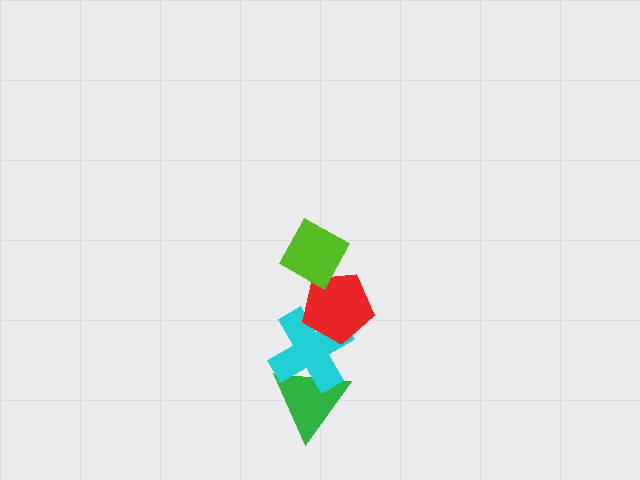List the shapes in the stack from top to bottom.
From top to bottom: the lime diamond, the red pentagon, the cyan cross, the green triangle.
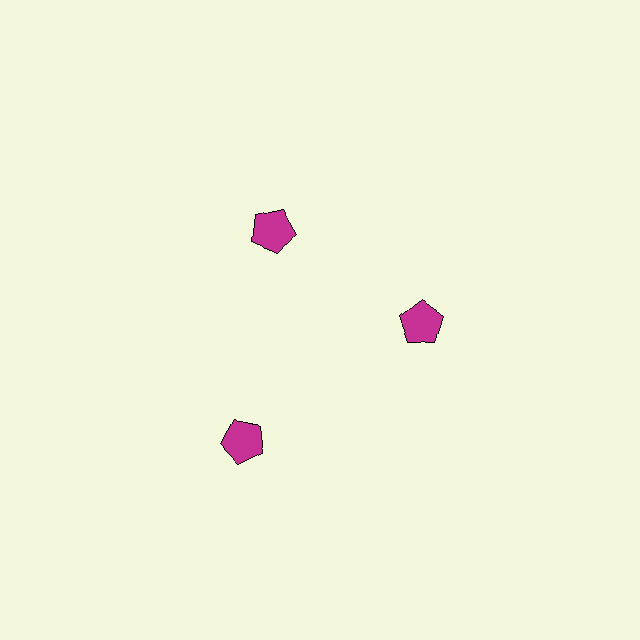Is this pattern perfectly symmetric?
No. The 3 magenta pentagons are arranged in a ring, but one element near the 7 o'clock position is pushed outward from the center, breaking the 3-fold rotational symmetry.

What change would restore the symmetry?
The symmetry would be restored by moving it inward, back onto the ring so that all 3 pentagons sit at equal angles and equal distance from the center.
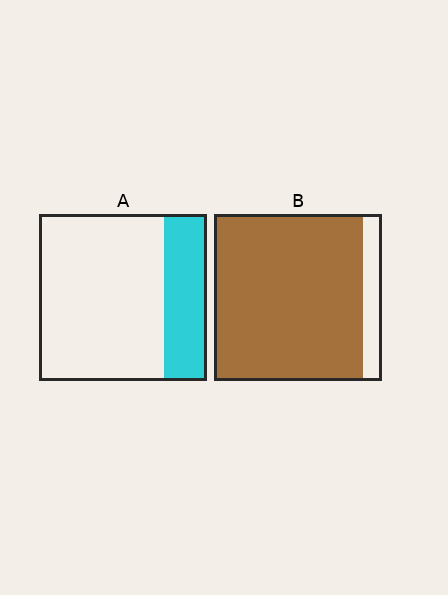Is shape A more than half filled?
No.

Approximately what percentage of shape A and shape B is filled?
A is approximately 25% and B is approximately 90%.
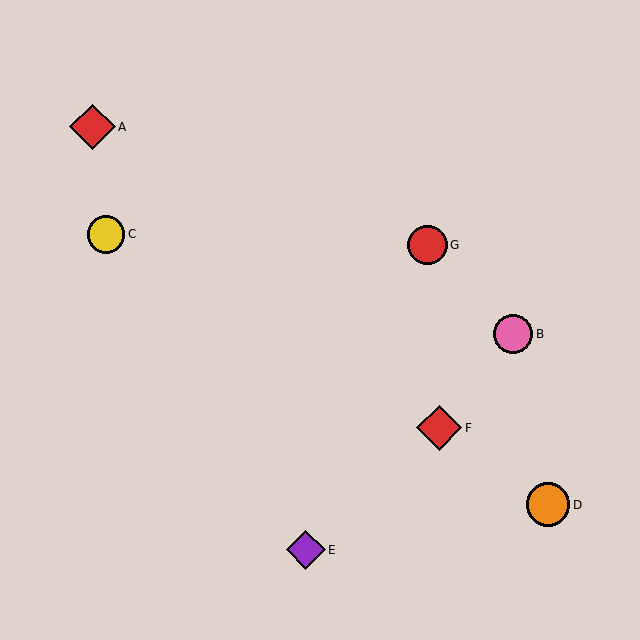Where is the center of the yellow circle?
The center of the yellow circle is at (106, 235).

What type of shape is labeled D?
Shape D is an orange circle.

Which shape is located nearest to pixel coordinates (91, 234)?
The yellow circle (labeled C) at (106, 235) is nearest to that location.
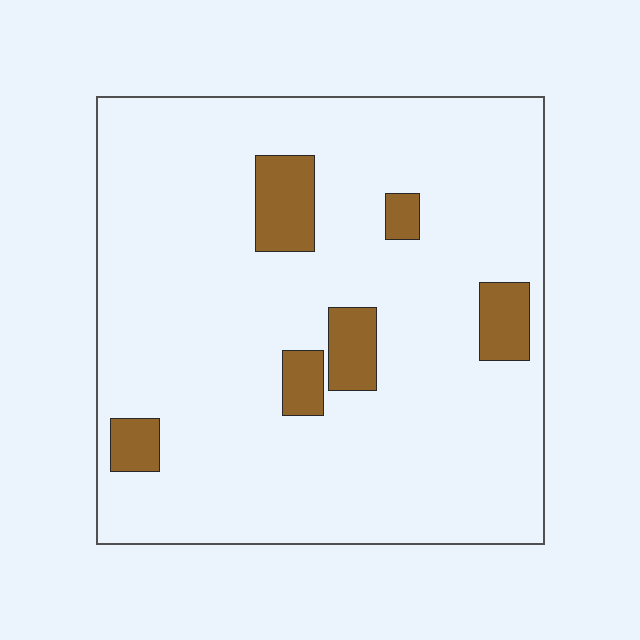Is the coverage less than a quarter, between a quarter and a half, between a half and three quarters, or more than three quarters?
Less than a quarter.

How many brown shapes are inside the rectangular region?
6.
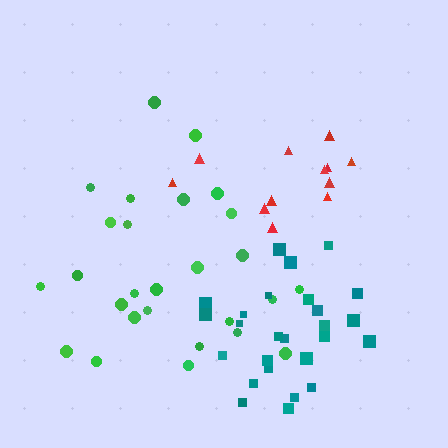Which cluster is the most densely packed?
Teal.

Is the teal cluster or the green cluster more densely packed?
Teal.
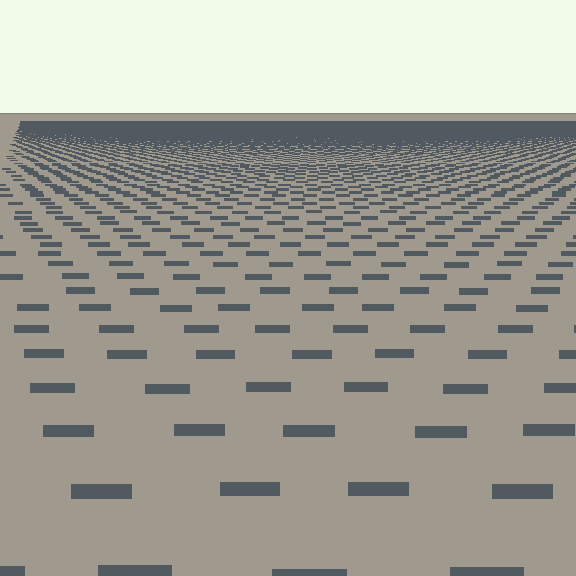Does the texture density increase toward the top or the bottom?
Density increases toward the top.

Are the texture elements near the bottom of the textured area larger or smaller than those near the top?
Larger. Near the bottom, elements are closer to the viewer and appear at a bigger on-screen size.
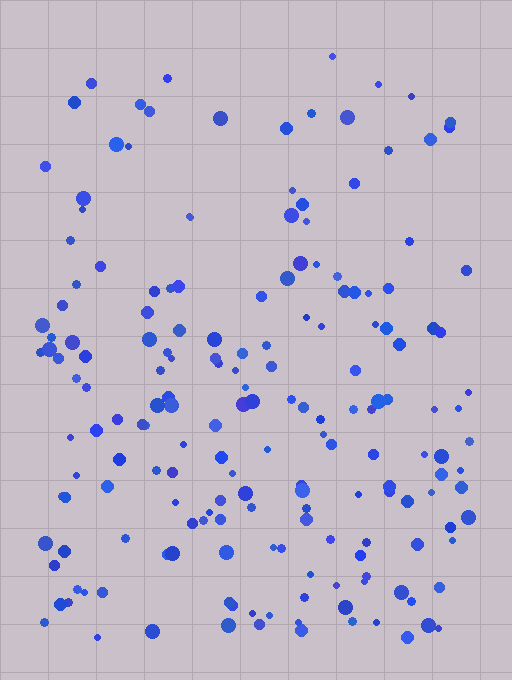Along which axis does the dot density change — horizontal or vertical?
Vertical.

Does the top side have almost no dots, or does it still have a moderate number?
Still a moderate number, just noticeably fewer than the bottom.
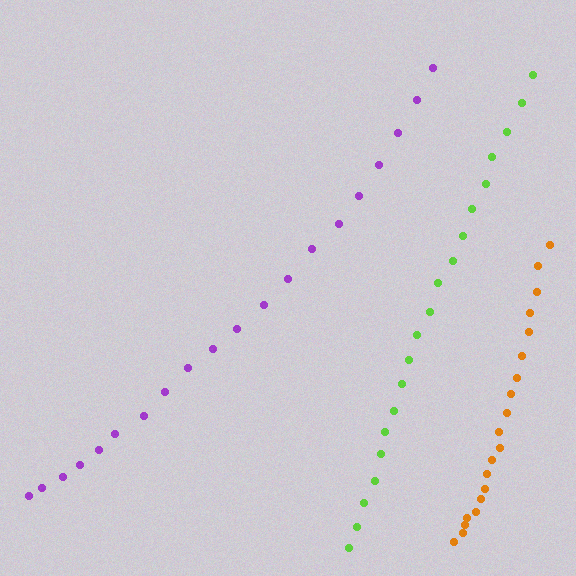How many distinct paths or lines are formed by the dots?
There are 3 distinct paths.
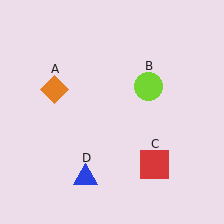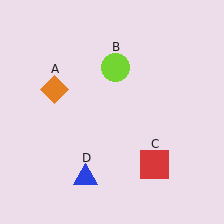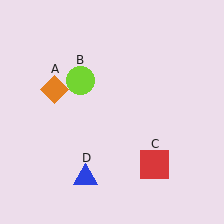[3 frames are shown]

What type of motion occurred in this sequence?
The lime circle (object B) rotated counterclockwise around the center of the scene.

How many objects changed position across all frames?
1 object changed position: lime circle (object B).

= = =

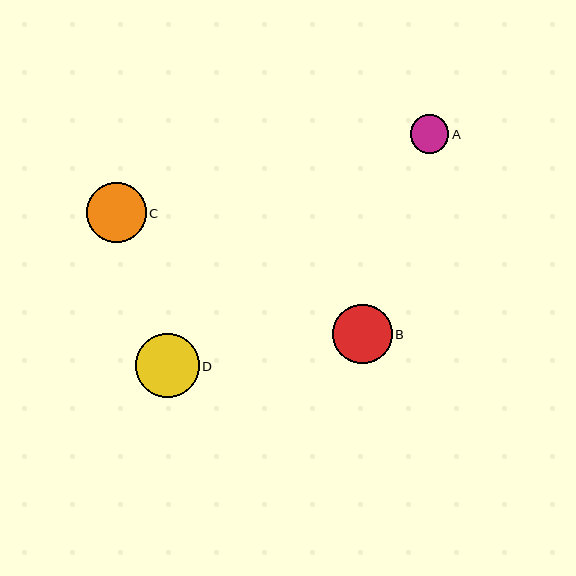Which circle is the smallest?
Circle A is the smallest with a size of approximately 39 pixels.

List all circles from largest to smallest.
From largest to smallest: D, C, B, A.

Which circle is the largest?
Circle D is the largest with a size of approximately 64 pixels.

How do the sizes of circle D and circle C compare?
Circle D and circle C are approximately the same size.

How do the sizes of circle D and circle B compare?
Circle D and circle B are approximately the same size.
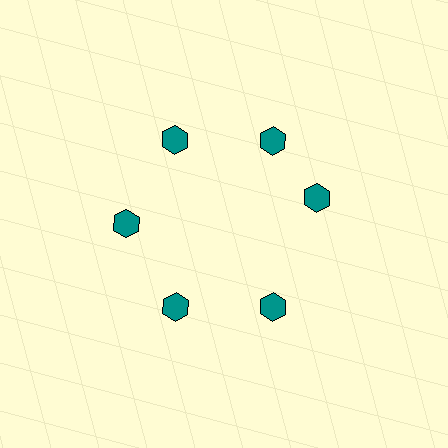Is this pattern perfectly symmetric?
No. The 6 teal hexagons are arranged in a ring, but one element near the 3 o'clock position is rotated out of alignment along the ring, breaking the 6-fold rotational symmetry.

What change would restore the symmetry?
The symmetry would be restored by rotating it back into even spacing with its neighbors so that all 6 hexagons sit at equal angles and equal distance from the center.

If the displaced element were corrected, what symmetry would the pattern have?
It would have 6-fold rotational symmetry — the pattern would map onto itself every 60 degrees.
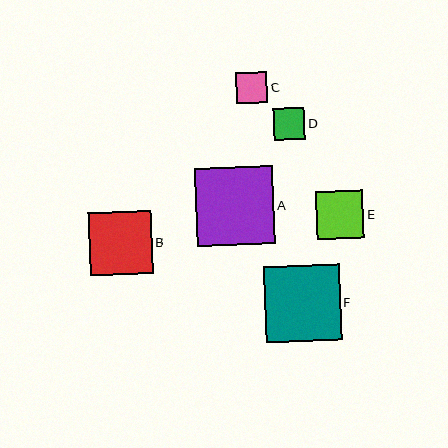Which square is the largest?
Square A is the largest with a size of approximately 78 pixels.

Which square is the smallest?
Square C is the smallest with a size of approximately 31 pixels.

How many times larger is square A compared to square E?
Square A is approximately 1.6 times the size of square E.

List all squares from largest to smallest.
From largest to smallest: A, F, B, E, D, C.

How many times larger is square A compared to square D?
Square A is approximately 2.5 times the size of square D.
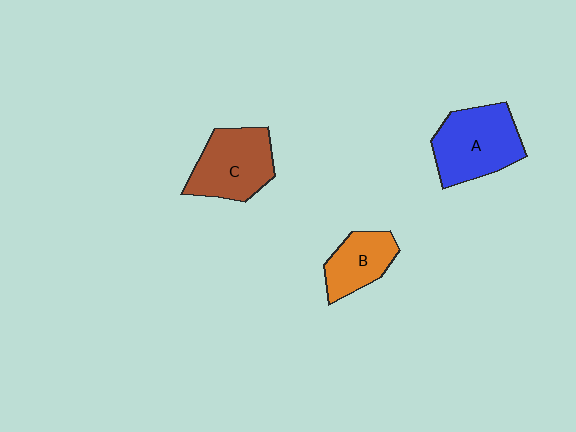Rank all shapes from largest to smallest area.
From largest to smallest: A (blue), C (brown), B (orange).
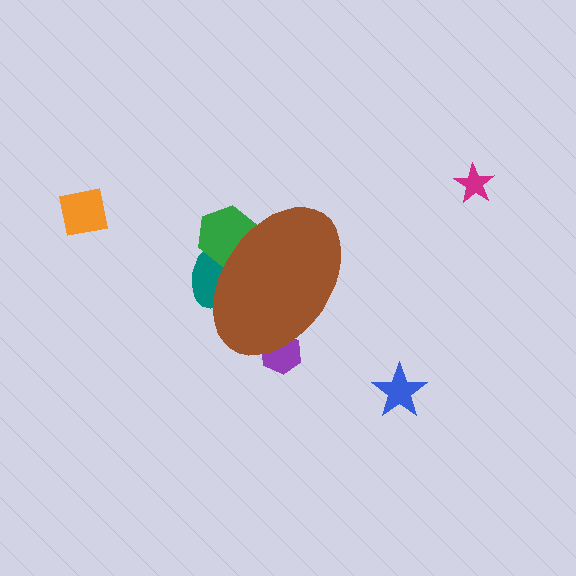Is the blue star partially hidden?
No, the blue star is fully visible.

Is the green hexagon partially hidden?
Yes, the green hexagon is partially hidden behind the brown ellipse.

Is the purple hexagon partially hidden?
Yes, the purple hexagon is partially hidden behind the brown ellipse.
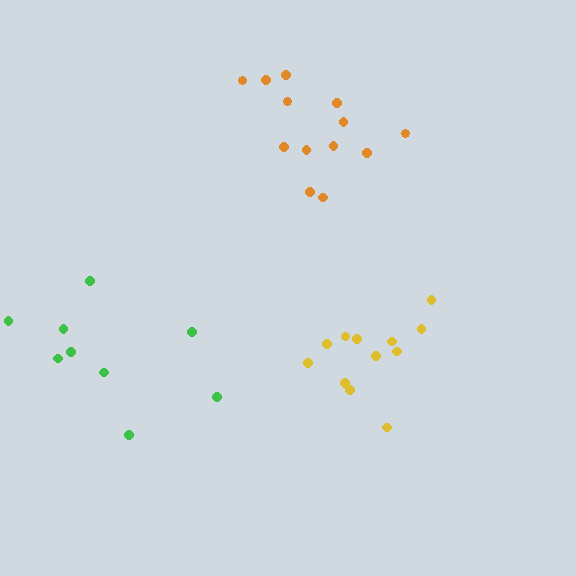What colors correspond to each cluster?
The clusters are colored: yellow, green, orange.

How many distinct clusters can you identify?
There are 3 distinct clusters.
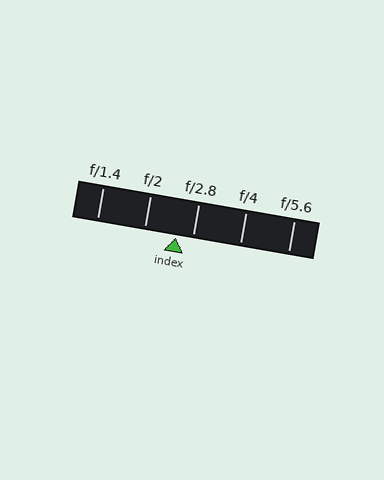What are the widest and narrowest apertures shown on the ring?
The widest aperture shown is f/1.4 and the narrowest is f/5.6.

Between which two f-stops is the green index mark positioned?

= = =

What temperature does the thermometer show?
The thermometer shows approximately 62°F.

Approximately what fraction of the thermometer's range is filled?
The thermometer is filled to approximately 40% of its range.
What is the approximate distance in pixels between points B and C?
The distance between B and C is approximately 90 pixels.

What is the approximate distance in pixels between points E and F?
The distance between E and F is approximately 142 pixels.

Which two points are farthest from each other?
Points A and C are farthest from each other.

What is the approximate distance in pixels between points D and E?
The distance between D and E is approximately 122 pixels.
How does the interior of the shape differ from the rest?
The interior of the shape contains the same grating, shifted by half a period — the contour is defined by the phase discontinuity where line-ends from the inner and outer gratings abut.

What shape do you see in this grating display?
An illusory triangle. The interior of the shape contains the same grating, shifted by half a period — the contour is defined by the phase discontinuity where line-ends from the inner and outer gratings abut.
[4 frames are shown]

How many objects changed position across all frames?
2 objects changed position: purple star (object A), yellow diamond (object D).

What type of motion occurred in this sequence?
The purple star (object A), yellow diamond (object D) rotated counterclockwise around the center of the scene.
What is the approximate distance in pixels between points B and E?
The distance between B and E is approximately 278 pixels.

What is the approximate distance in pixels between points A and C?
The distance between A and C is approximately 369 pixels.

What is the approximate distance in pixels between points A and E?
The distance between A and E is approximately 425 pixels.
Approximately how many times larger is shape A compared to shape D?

= = =

Directive: Without the pictures, give again exactly the lines above starting at the line containing "How many distinct clusters can you identify?" and ending at the line containing "Between which two".

Output for this task:
How many distinct clusters can you identify?
There are 3 distinct clusters.
What are the widest and narrowest apertures shown on the ring?
The widest aperture shown is f/1.4 and the narrowest is f/5.6.

Between which two f-stops is the green index mark positioned?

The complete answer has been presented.